- _Exercise requirements_
Write out the data below exactly as given, without any of its pictures.

(Questions on rendered shapes)
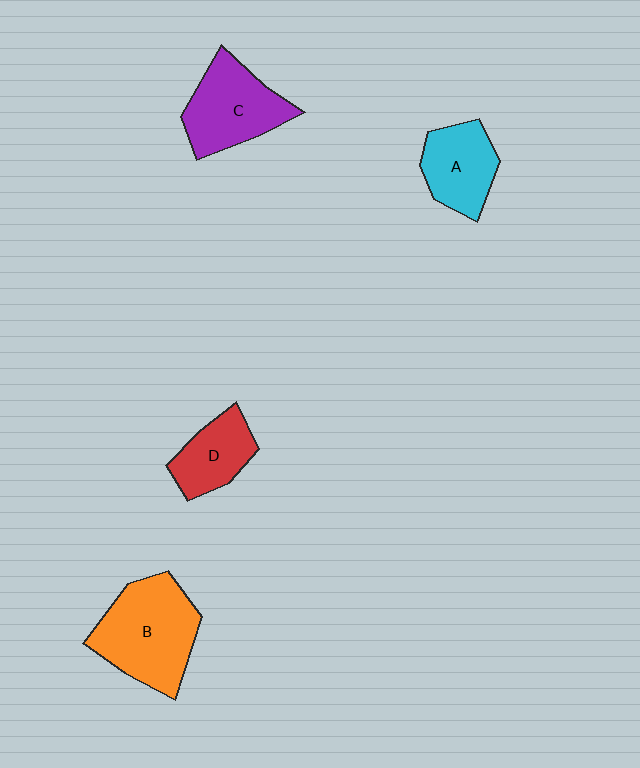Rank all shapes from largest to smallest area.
From largest to smallest: B (orange), C (purple), A (cyan), D (red).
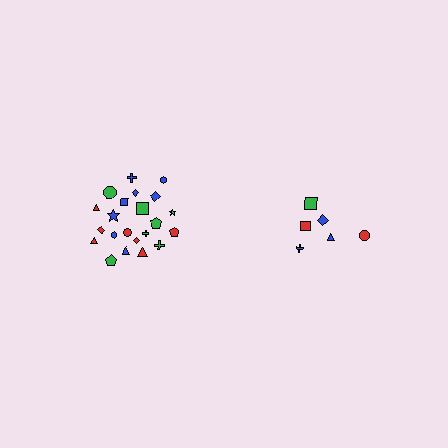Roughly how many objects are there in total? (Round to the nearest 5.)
Roughly 30 objects in total.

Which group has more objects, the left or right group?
The left group.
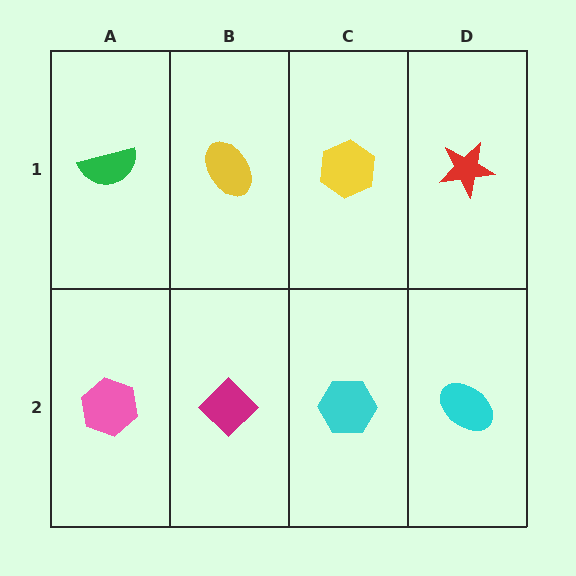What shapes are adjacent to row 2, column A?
A green semicircle (row 1, column A), a magenta diamond (row 2, column B).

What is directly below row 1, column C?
A cyan hexagon.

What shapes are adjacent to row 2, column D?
A red star (row 1, column D), a cyan hexagon (row 2, column C).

- _Solution for this problem_
Rank all shapes from largest to smallest area.
From largest to smallest: B (orange), C (purple), A (cyan), D (red).
Roughly how many objects are there in total? (Round to the nearest 5.)
Roughly 30 objects in total.

Which group has more objects, the left or right group?
The left group.
What shapes are adjacent to row 2, column A?
A green semicircle (row 1, column A), a magenta diamond (row 2, column B).

What is directly below row 1, column C?
A cyan hexagon.

What shapes are adjacent to row 2, column D?
A red star (row 1, column D), a cyan hexagon (row 2, column C).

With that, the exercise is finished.